§ **Problem to work on**: Using the material below, print a verbatim copy of every line from the one containing "How is the boundary" through the one containing "Are the two", inclusive, and omit the pictures.

§ **Information shown**:
==*==
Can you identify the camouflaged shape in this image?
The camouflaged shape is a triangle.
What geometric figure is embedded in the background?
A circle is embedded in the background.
==*==
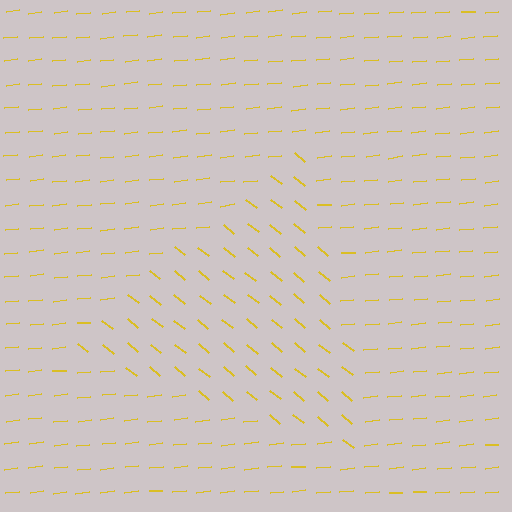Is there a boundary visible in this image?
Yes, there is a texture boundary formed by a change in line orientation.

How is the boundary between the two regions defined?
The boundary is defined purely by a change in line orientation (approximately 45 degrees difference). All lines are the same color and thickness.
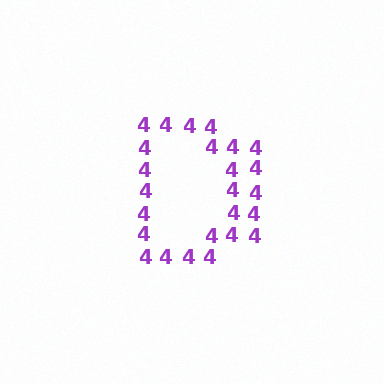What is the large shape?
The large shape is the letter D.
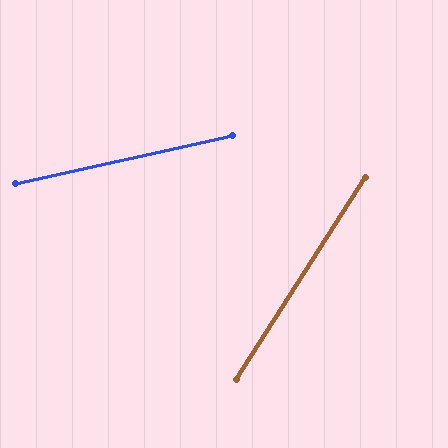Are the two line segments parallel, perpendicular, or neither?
==*==
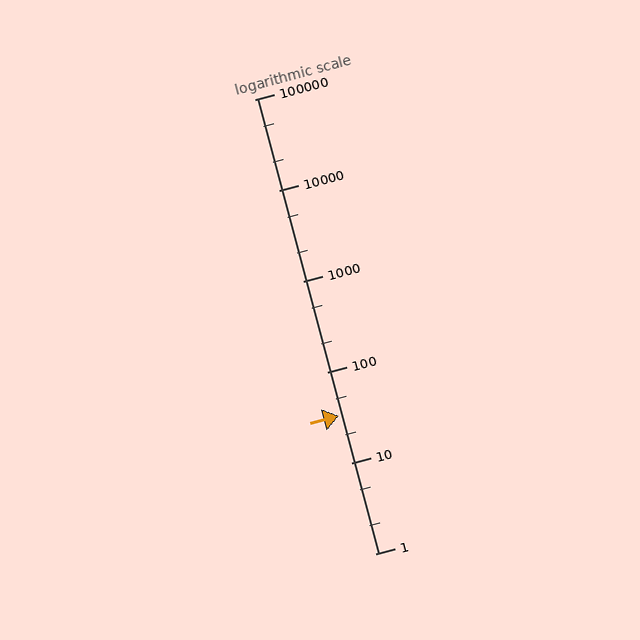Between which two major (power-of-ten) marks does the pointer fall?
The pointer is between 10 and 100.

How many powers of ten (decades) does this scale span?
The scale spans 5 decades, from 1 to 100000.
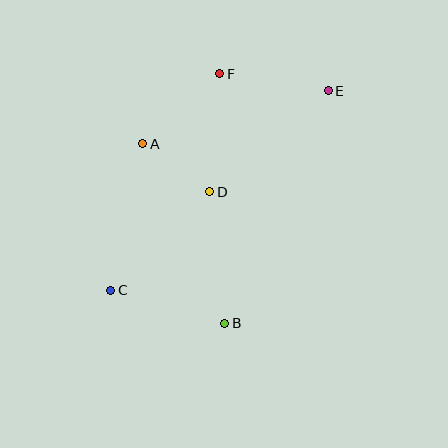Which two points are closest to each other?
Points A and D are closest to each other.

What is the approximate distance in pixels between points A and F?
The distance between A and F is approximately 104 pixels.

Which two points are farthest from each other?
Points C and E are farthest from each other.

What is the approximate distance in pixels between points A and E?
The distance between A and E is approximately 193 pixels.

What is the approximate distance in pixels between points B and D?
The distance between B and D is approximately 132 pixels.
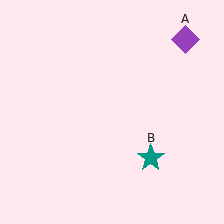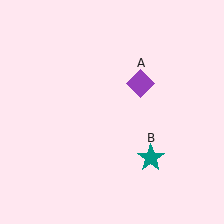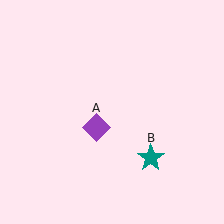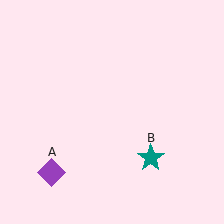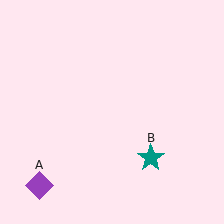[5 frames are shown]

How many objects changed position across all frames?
==*==
§ **Task answer**:
How is the boundary between the two regions defined?
The boundary is defined purely by a change in line orientation (approximately 45 degrees difference). All lines are the same color and thickness.
What is the large shape?
The large shape is the letter D.
Are the two line segments parallel, perpendicular, or neither?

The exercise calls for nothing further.